» THE PROBLEM
What is needed is an exact copy of the lines from the one containing "What shapes are in" through the last line of the records below, with no pictures.

(Geometry question records)
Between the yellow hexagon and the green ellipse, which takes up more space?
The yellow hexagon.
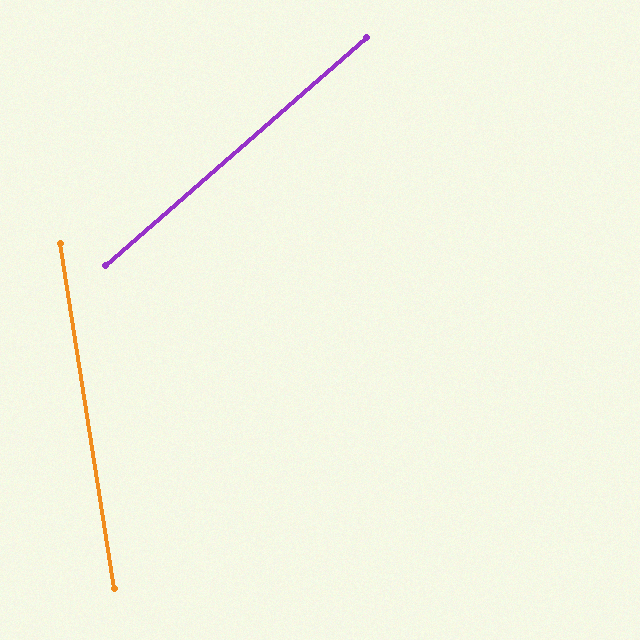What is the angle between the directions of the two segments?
Approximately 58 degrees.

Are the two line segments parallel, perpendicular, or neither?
Neither parallel nor perpendicular — they differ by about 58°.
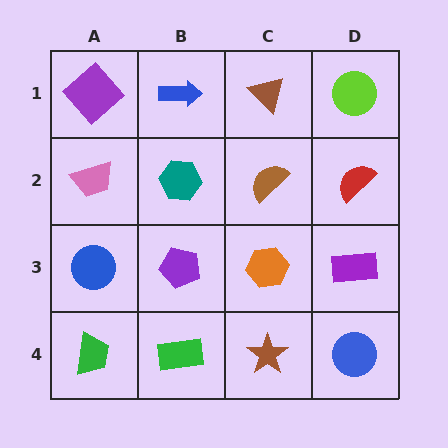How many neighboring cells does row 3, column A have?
3.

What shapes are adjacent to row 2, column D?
A lime circle (row 1, column D), a purple rectangle (row 3, column D), a brown semicircle (row 2, column C).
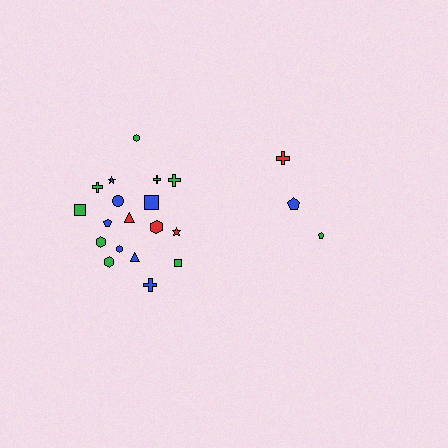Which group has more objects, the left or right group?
The left group.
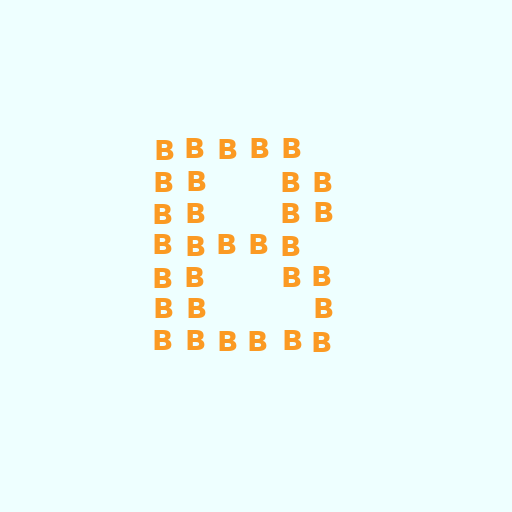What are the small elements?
The small elements are letter B's.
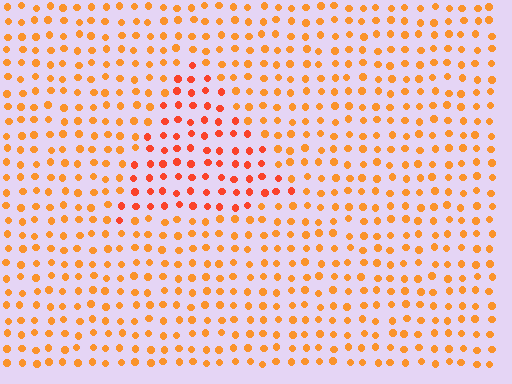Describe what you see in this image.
The image is filled with small orange elements in a uniform arrangement. A triangle-shaped region is visible where the elements are tinted to a slightly different hue, forming a subtle color boundary.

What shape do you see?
I see a triangle.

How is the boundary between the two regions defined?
The boundary is defined purely by a slight shift in hue (about 23 degrees). Spacing, size, and orientation are identical on both sides.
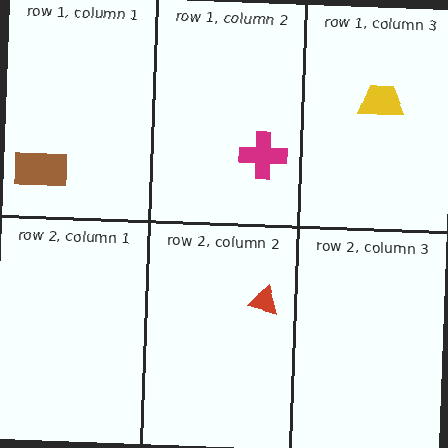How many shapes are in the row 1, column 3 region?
1.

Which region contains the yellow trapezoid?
The row 1, column 3 region.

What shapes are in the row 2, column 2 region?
The red triangle.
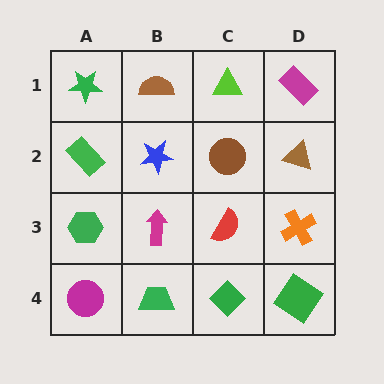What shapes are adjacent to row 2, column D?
A magenta rectangle (row 1, column D), an orange cross (row 3, column D), a brown circle (row 2, column C).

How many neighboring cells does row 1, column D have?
2.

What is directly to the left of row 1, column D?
A lime triangle.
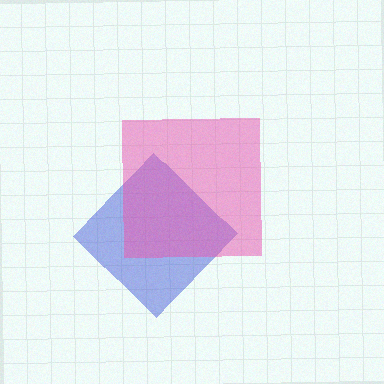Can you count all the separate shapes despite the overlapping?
Yes, there are 2 separate shapes.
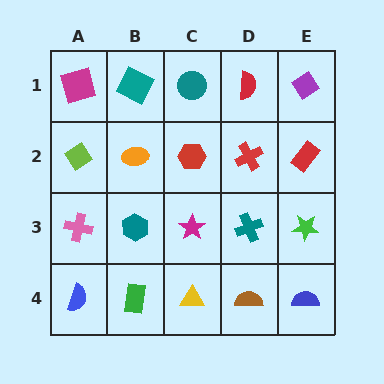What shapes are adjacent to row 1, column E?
A red rectangle (row 2, column E), a red semicircle (row 1, column D).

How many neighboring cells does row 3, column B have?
4.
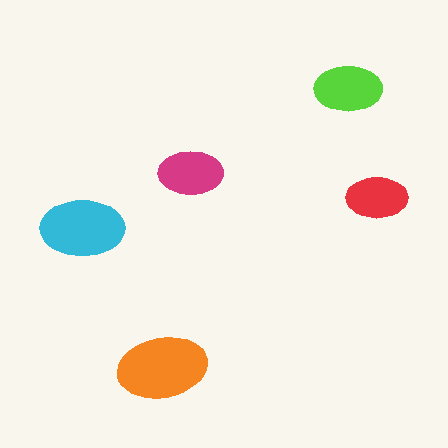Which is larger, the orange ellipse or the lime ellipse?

» WRITTEN ANSWER
What shapes are in the row 2, column 2 region?
The red triangle.
What shapes are adjacent to row 2, column D?
A magenta rectangle (row 1, column D), an orange cross (row 3, column D), a brown circle (row 2, column C).

How many neighboring cells does row 1, column D have?
2.

What is directly to the left of row 1, column D?
A lime triangle.
Can you count all the separate shapes despite the overlapping?
Yes, there are 2 separate shapes.
What shapes are adjacent to row 1, column E?
A red rectangle (row 2, column E), a red semicircle (row 1, column D).

How many neighboring cells does row 3, column B have?
4.
Which is larger, the orange ellipse or the lime ellipse?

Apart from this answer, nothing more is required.